§ **WHAT TO WORK ON**
Using the listing below, give again exactly the lines from the line with "[3 frames are shown]" to the line with "If you connected", inclusive, without the pictures.

§ **TASK MATERIAL**
## BEGIN
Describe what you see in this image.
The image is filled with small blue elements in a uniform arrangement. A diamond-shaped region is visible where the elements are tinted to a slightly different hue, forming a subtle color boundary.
## END
## BEGIN
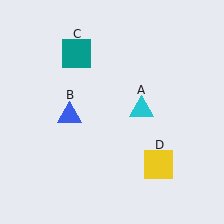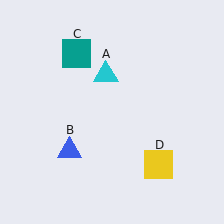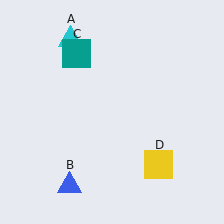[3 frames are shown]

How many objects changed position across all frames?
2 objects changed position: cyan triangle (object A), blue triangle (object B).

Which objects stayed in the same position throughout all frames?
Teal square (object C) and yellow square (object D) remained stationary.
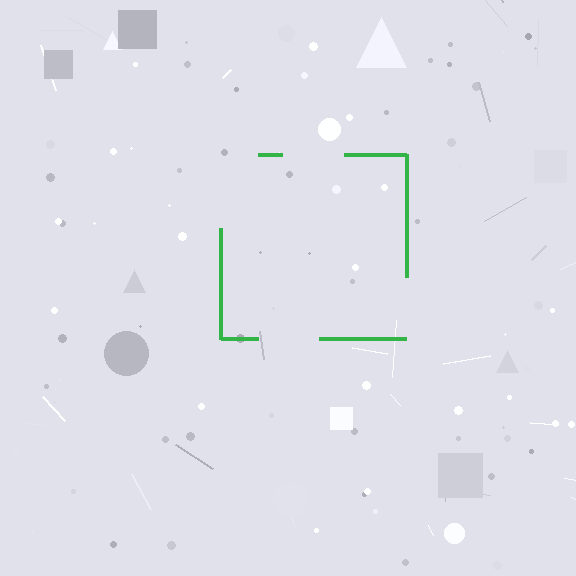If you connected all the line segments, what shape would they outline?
## END
§ **EXERCISE OUTPUT**
[3 frames are shown]

How many objects changed position across all frames?
2 objects changed position: cyan triangle (object A), blue triangle (object B).

Which objects stayed in the same position throughout all frames?
Teal square (object C) and yellow square (object D) remained stationary.
If you connected all the line segments, what shape would they outline?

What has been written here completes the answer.